**Directive**:
Exactly the lines from the line containing "How does the" through the line containing "What is the range of the thermometer scale?" are to be echoed, with both included and pictures left out.

**Entries provided**:
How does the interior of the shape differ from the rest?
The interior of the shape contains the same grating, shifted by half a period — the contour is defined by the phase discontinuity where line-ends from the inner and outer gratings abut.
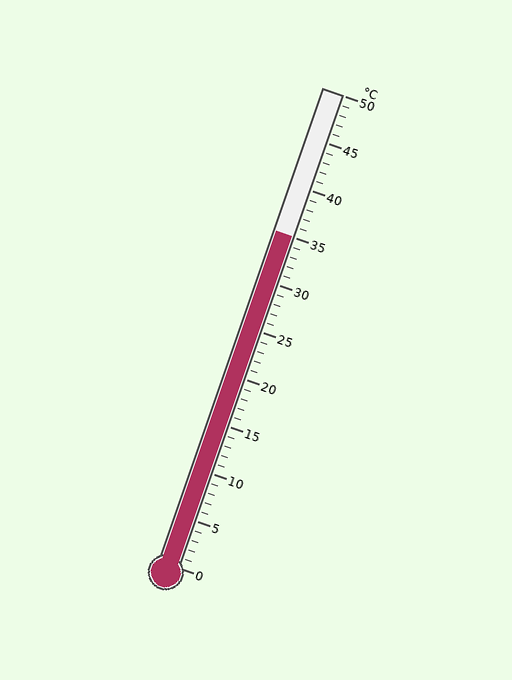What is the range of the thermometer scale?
==
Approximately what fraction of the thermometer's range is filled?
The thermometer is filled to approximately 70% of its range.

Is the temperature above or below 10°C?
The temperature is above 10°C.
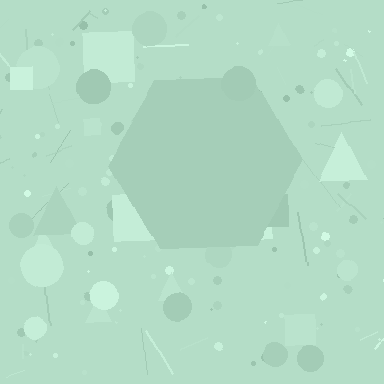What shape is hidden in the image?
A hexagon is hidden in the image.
...
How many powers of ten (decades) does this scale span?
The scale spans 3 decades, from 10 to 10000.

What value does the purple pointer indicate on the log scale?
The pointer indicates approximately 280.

**Answer to the problem**:
How does the interior of the shape differ from the rest?
The interior of the shape contains the same grating, shifted by half a period — the contour is defined by the phase discontinuity where line-ends from the inner and outer gratings abut.
What is the range of the thermometer scale?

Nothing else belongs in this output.